[Stored items from a collection]

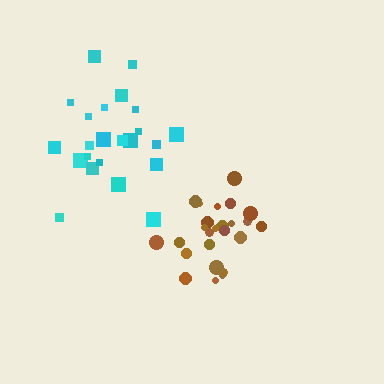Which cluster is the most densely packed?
Brown.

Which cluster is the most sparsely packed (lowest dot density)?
Cyan.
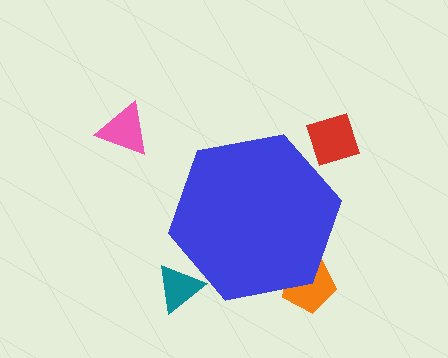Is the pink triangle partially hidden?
No, the pink triangle is fully visible.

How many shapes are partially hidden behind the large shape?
1 shape is partially hidden.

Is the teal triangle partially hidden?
No, the teal triangle is fully visible.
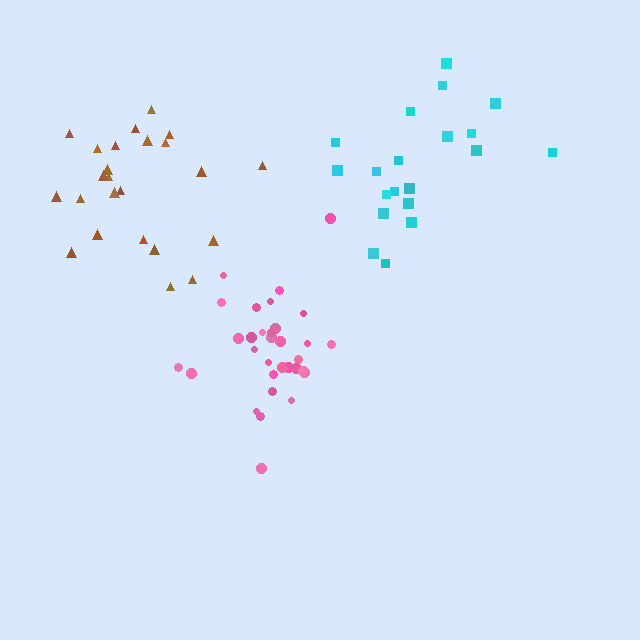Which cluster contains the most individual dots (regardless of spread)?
Pink (34).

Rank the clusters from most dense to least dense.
pink, brown, cyan.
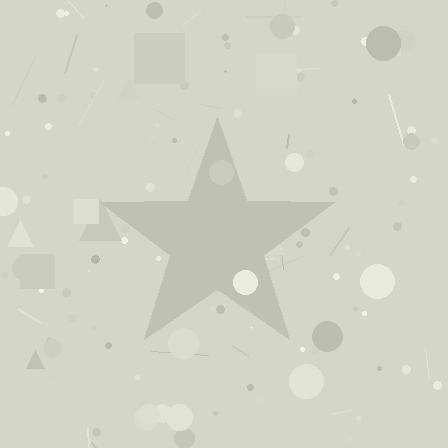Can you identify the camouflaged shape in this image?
The camouflaged shape is a star.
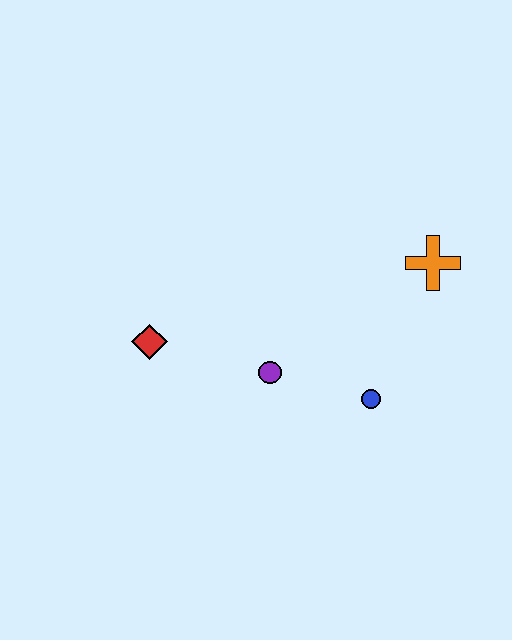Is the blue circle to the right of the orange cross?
No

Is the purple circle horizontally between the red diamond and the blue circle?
Yes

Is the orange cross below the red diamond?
No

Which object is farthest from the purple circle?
The orange cross is farthest from the purple circle.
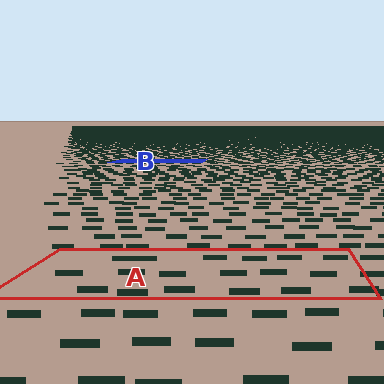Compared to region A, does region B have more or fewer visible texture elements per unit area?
Region B has more texture elements per unit area — they are packed more densely because it is farther away.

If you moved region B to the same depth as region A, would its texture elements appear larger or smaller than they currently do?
They would appear larger. At a closer depth, the same texture elements are projected at a bigger on-screen size.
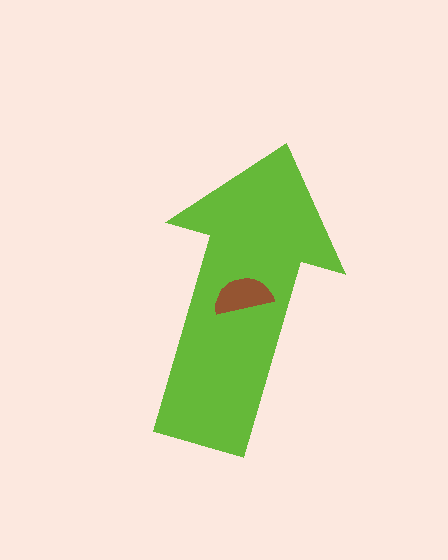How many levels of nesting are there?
2.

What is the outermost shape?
The lime arrow.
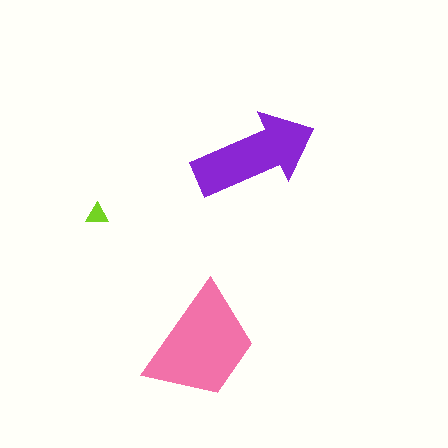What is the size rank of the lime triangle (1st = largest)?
3rd.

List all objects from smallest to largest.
The lime triangle, the purple arrow, the pink trapezoid.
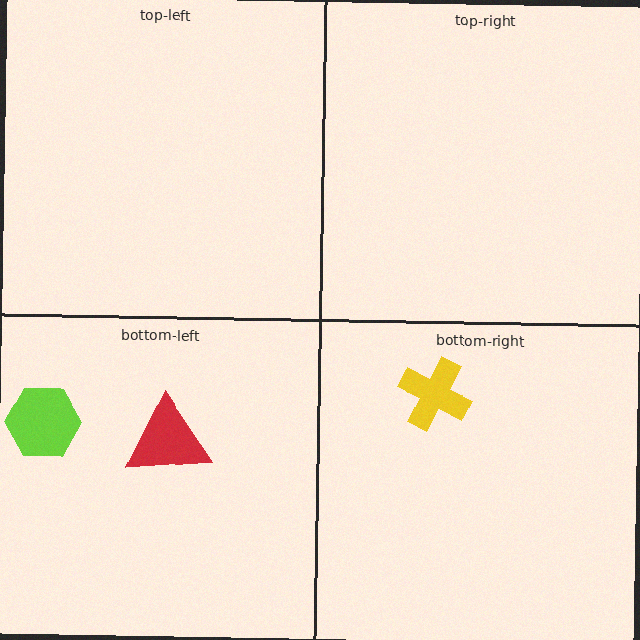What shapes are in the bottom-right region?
The yellow cross.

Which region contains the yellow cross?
The bottom-right region.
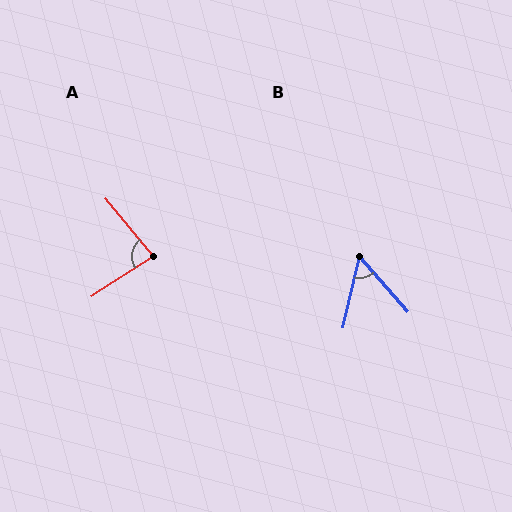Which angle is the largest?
A, at approximately 83 degrees.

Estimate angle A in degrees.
Approximately 83 degrees.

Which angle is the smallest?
B, at approximately 54 degrees.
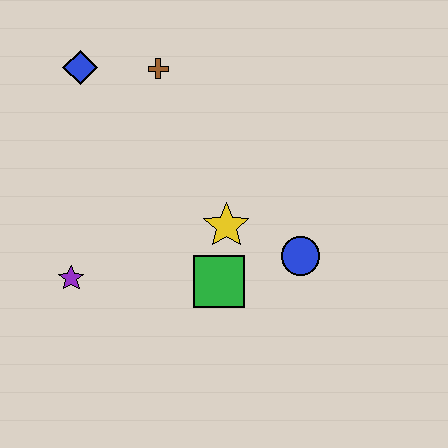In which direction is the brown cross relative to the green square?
The brown cross is above the green square.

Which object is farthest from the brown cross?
The blue circle is farthest from the brown cross.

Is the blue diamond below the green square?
No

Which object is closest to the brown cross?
The blue diamond is closest to the brown cross.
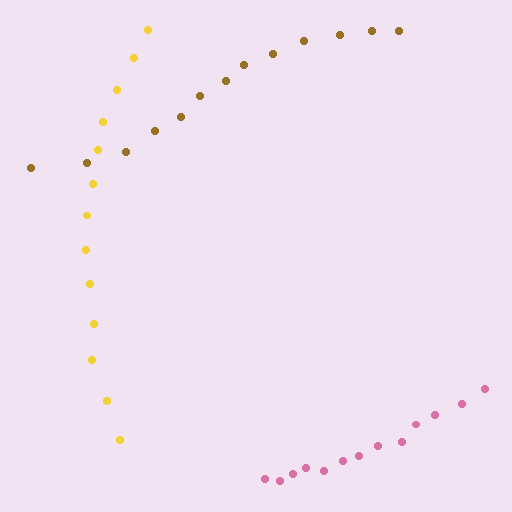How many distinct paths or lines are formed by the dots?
There are 3 distinct paths.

* AIM: Copy all the lines of data exactly as they appear, dropping any images.

* TASK OUTPUT:
Which cluster is the most densely packed?
Brown.

Which cluster is the most sparsely packed (lowest dot density)?
Cyan.
Is the pink triangle partially hidden?
No, the pink triangle is fully visible.

How many shapes are partially hidden behind the large shape?
1 shape is partially hidden.

Is the teal triangle partially hidden?
No, the teal triangle is fully visible.
Which cluster contains the most individual dots (regardless of spread)?
Pink (34).

Rank the clusters from most dense to least dense.
pink, brown, cyan.
Can you identify the camouflaged shape in this image?
The camouflaged shape is a star.
Is the blue circle to the right of the orange cross?
No

Is the purple circle horizontally between the red diamond and the blue circle?
Yes

Is the orange cross below the red diamond?
No

Which object is farthest from the purple circle?
The orange cross is farthest from the purple circle.
Compared to region A, does region B have more or fewer visible texture elements per unit area?
Region B has more texture elements per unit area — they are packed more densely because it is farther away.

If you moved region B to the same depth as region A, would its texture elements appear larger or smaller than they currently do?
They would appear larger. At a closer depth, the same texture elements are projected at a bigger on-screen size.
How many levels of nesting are there?
2.

What is the outermost shape?
The lime arrow.
What is the size rank of the lime triangle (1st = largest)?
3rd.

List all objects from smallest to largest.
The lime triangle, the purple arrow, the pink trapezoid.
What shapes are in the bottom-right region?
The yellow cross.

Which region contains the yellow cross?
The bottom-right region.
Which angle is the largest?
A, at approximately 83 degrees.

Estimate angle A in degrees.
Approximately 83 degrees.

Which angle is the smallest?
B, at approximately 54 degrees.
In which direction is the brown cross relative to the green square?
The brown cross is above the green square.

Which object is farthest from the brown cross?
The blue circle is farthest from the brown cross.

Is the blue diamond below the green square?
No

Which object is closest to the brown cross?
The blue diamond is closest to the brown cross.
How many distinct paths or lines are formed by the dots?
There are 3 distinct paths.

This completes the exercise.